━━━ Task data

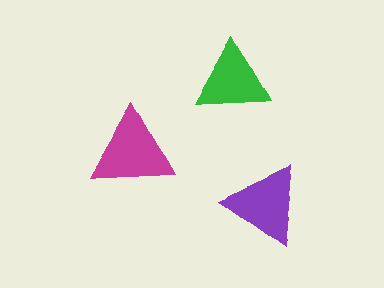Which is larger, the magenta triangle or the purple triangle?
The magenta one.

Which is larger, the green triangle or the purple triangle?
The purple one.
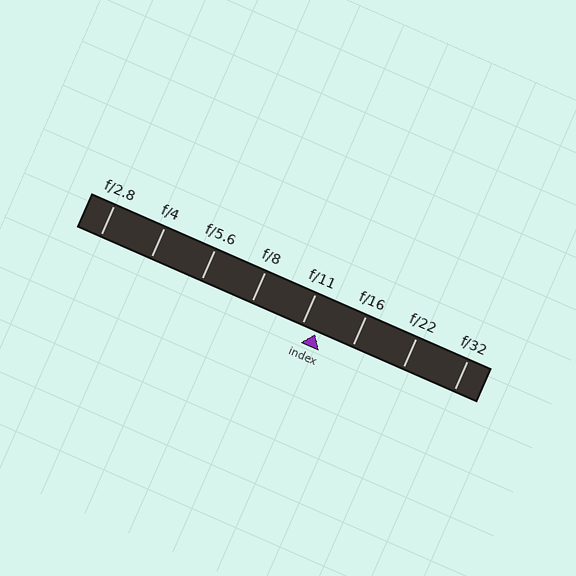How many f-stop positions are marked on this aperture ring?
There are 8 f-stop positions marked.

━━━━━━

## Aim
All records must be output exactly as they are, except for the pictures, which are left out.

## Solution to this task
Which is larger, the magenta triangle or the purple triangle?
The magenta one.

Which is larger, the green triangle or the purple triangle?
The purple one.
How many f-stop positions are marked on this aperture ring?
There are 8 f-stop positions marked.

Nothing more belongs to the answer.